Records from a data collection

========================================

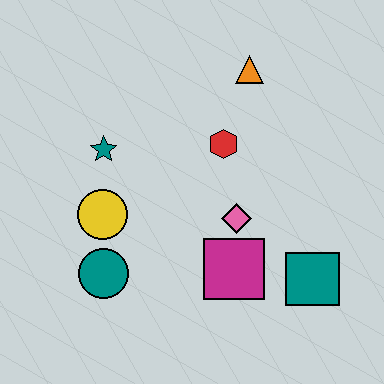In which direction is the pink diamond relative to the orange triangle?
The pink diamond is below the orange triangle.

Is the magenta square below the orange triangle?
Yes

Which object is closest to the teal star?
The yellow circle is closest to the teal star.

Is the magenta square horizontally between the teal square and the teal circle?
Yes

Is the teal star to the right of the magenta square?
No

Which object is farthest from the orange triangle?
The teal circle is farthest from the orange triangle.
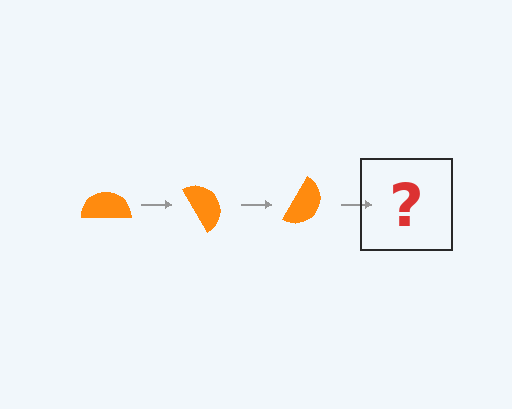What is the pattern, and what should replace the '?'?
The pattern is that the semicircle rotates 60 degrees clockwise each step. The '?' should be an orange semicircle rotated 180 degrees clockwise.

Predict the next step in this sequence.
The next step is an orange semicircle rotated 180 degrees clockwise.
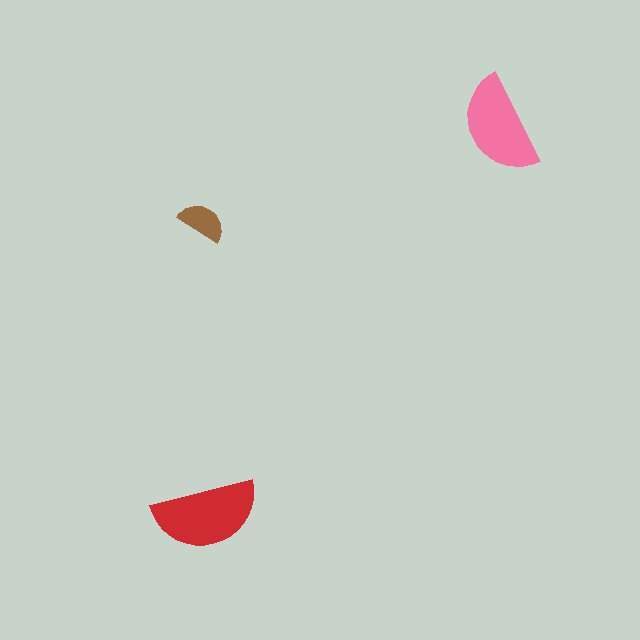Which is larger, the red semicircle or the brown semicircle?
The red one.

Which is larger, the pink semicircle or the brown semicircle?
The pink one.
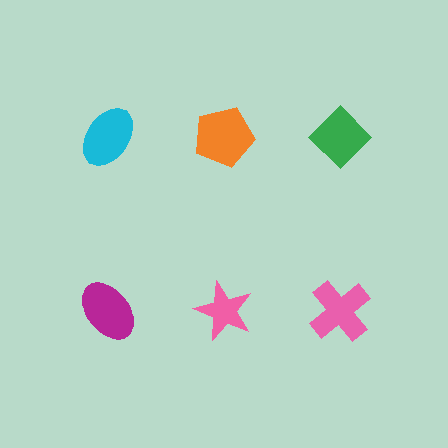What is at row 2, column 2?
A pink star.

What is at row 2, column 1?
A magenta ellipse.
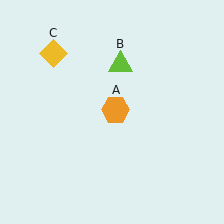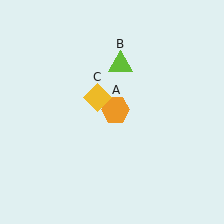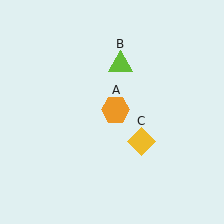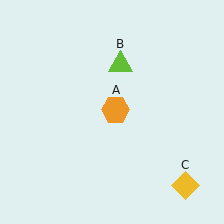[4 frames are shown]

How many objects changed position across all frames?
1 object changed position: yellow diamond (object C).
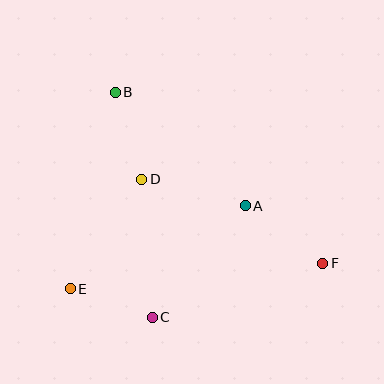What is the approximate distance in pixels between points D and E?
The distance between D and E is approximately 130 pixels.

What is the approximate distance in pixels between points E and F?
The distance between E and F is approximately 254 pixels.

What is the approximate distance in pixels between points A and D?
The distance between A and D is approximately 107 pixels.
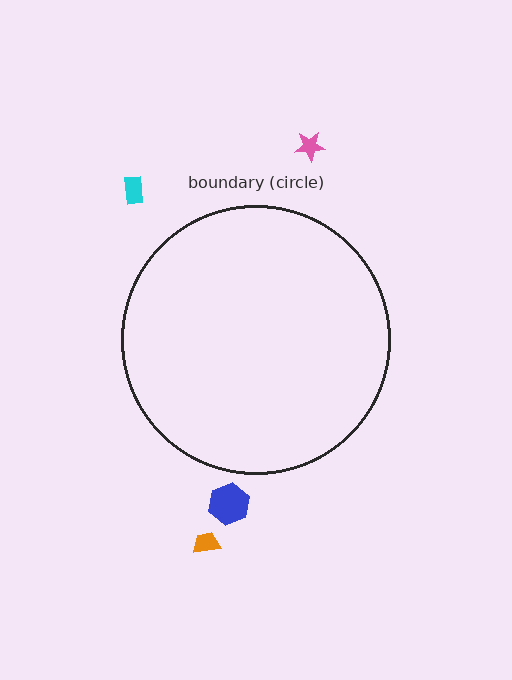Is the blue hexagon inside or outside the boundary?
Outside.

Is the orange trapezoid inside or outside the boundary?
Outside.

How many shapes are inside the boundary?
0 inside, 4 outside.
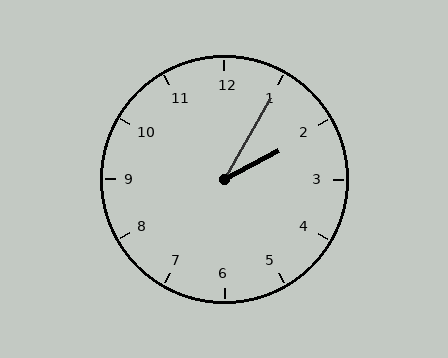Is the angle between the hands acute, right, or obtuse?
It is acute.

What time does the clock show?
2:05.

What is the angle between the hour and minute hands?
Approximately 32 degrees.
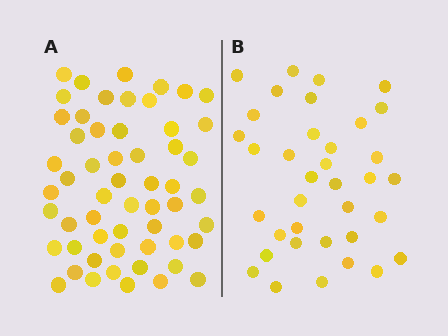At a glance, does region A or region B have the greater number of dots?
Region A (the left region) has more dots.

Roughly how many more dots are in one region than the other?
Region A has approximately 20 more dots than region B.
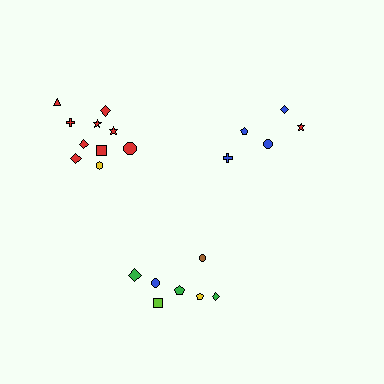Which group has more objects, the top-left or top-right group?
The top-left group.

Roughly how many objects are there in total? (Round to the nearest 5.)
Roughly 20 objects in total.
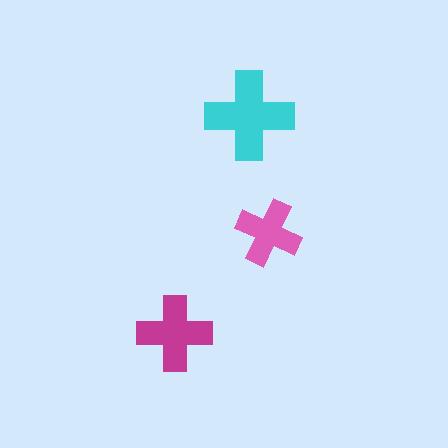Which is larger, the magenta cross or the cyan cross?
The cyan one.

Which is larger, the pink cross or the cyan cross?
The cyan one.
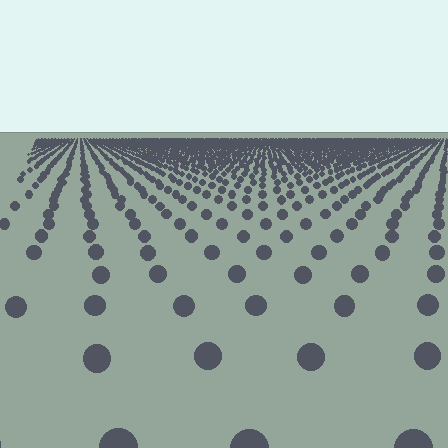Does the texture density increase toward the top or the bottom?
Density increases toward the top.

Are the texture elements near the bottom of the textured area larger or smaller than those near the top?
Larger. Near the bottom, elements are closer to the viewer and appear at a bigger on-screen size.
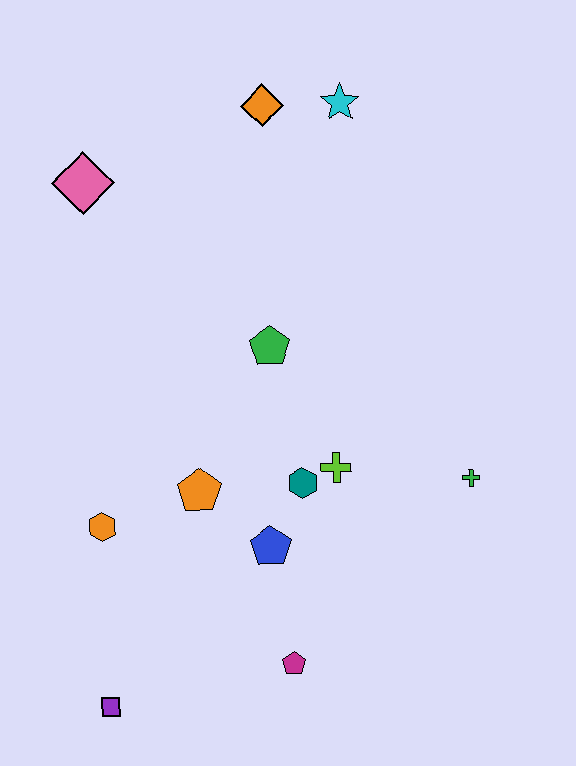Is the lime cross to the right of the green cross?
No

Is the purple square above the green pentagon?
No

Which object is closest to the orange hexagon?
The orange pentagon is closest to the orange hexagon.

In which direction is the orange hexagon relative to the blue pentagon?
The orange hexagon is to the left of the blue pentagon.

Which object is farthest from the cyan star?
The purple square is farthest from the cyan star.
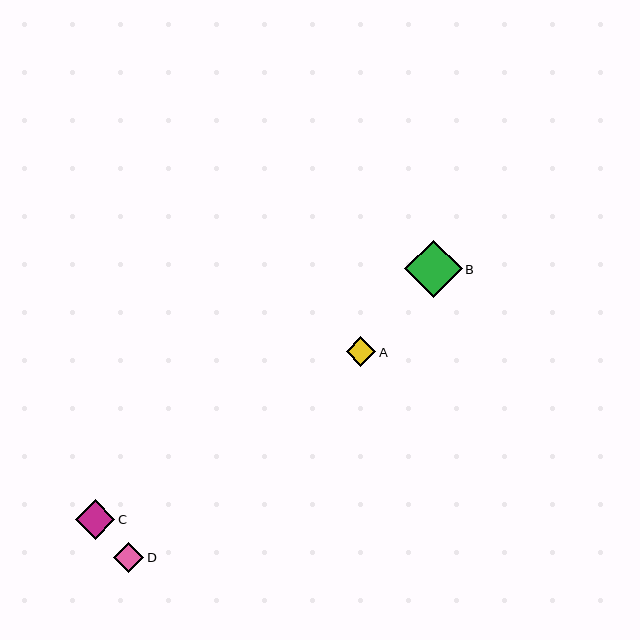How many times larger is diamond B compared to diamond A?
Diamond B is approximately 1.9 times the size of diamond A.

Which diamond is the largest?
Diamond B is the largest with a size of approximately 57 pixels.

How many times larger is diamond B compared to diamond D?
Diamond B is approximately 1.9 times the size of diamond D.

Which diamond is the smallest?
Diamond A is the smallest with a size of approximately 30 pixels.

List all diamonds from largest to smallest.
From largest to smallest: B, C, D, A.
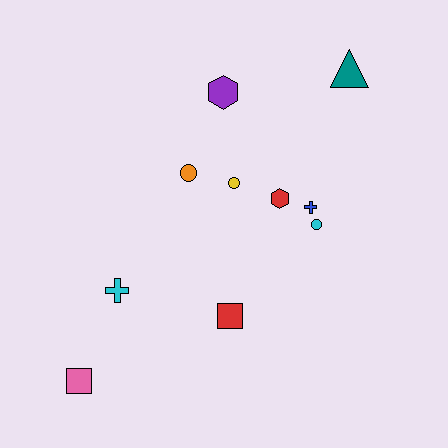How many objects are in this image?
There are 10 objects.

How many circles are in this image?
There are 3 circles.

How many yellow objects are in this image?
There is 1 yellow object.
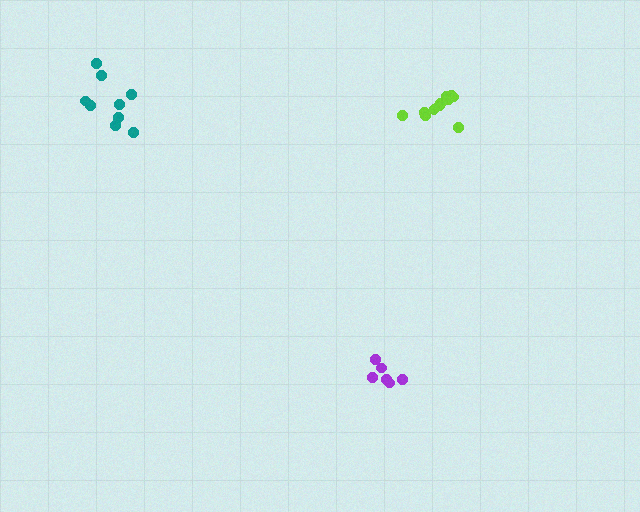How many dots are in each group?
Group 1: 6 dots, Group 2: 12 dots, Group 3: 9 dots (27 total).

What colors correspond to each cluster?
The clusters are colored: purple, lime, teal.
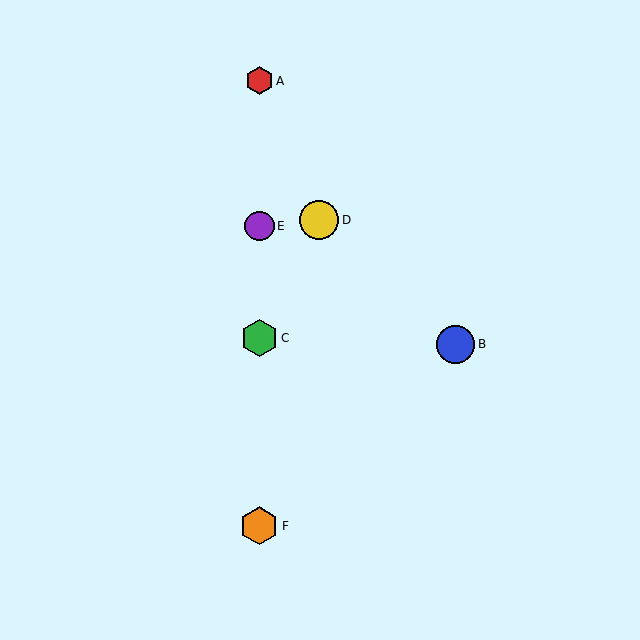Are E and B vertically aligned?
No, E is at x≈259 and B is at x≈456.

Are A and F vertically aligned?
Yes, both are at x≈259.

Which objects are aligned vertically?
Objects A, C, E, F are aligned vertically.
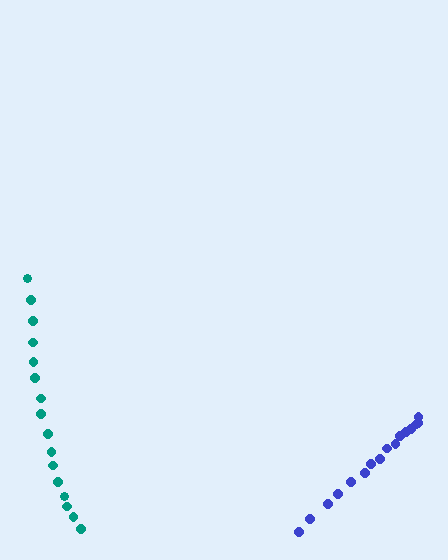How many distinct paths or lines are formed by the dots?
There are 2 distinct paths.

========================================

STATED GOAL: Each record above must be returned exactly as written, with its pictures omitted.

RESPONSE FOR THIS EXERCISE:
In which direction is the pink diamond relative to the orange triangle?
The pink diamond is below the orange triangle.

Is the magenta square below the orange triangle?
Yes

Which object is closest to the teal star?
The yellow circle is closest to the teal star.

Is the magenta square horizontally between the teal square and the teal circle?
Yes

Is the teal star to the right of the magenta square?
No

Which object is farthest from the orange triangle?
The teal circle is farthest from the orange triangle.
What is the pattern, and what should replace the '?'?
The pattern is that the semicircle rotates 60 degrees clockwise each step. The '?' should be an orange semicircle rotated 180 degrees clockwise.

Predict the next step in this sequence.
The next step is an orange semicircle rotated 180 degrees clockwise.
Which is larger, the red semicircle or the brown semicircle?
The red one.

Which is larger, the pink semicircle or the brown semicircle?
The pink one.
What is at row 2, column 2?
A pink star.

What is at row 2, column 1?
A magenta ellipse.
[4 frames are shown]

How many objects changed position across all frames?
1 object changed position: yellow diamond (object C).
What is the approximate distance in pixels between points D and E?
The distance between D and E is approximately 130 pixels.

What is the approximate distance in pixels between points E and F?
The distance between E and F is approximately 254 pixels.

What is the approximate distance in pixels between points A and D?
The distance between A and D is approximately 107 pixels.
Is the blue hexagon inside or outside the boundary?
Outside.

Is the orange trapezoid inside or outside the boundary?
Outside.

How many shapes are inside the boundary?
0 inside, 4 outside.
Is the angle between the hands acute, right, or obtuse?
It is acute.

What time does the clock show?
2:05.

What is the angle between the hour and minute hands?
Approximately 32 degrees.
At a glance, does region A or region B have the greater number of dots?
Region A (the left region) has more dots.

Roughly how many more dots are in one region than the other?
Region A has approximately 20 more dots than region B.
Which group has more objects, the top-left or top-right group?
The top-left group.

Roughly how many objects are there in total? (Round to the nearest 5.)
Roughly 20 objects in total.
Which is larger, the magenta cross or the cyan cross?
The cyan one.

Which is larger, the pink cross or the cyan cross?
The cyan one.
Does the texture density increase toward the top or the bottom?
Density increases toward the top.

Are the texture elements near the bottom of the textured area larger or smaller than those near the top?
Larger. Near the bottom, elements are closer to the viewer and appear at a bigger on-screen size.
Is the lime cross to the right of the green cross?
No

Is the purple square above the green pentagon?
No

Which object is closest to the orange hexagon?
The orange pentagon is closest to the orange hexagon.

In which direction is the orange hexagon relative to the blue pentagon?
The orange hexagon is to the left of the blue pentagon.

Which object is farthest from the cyan star?
The purple square is farthest from the cyan star.
How many times larger is diamond B compared to diamond A?
Diamond B is approximately 1.9 times the size of diamond A.

Which diamond is the largest?
Diamond B is the largest with a size of approximately 57 pixels.

How many times larger is diamond B compared to diamond D?
Diamond B is approximately 1.9 times the size of diamond D.

Which diamond is the smallest?
Diamond A is the smallest with a size of approximately 30 pixels.

List all diamonds from largest to smallest.
From largest to smallest: B, C, D, A.
How many objects are in this image?
There are 10 objects.

How many circles are in this image?
There are 3 circles.

How many yellow objects are in this image?
There is 1 yellow object.
How many dots are in each group?
Group 1: 6 dots, Group 2: 12 dots, Group 3: 9 dots (27 total).

What colors correspond to each cluster?
The clusters are colored: purple, lime, teal.
Are E and B vertically aligned?
No, E is at x≈259 and B is at x≈456.

Are A and F vertically aligned?
Yes, both are at x≈259.

Which objects are aligned vertically?
Objects A, C, E, F are aligned vertically.
How many distinct paths or lines are formed by the dots?
There are 2 distinct paths.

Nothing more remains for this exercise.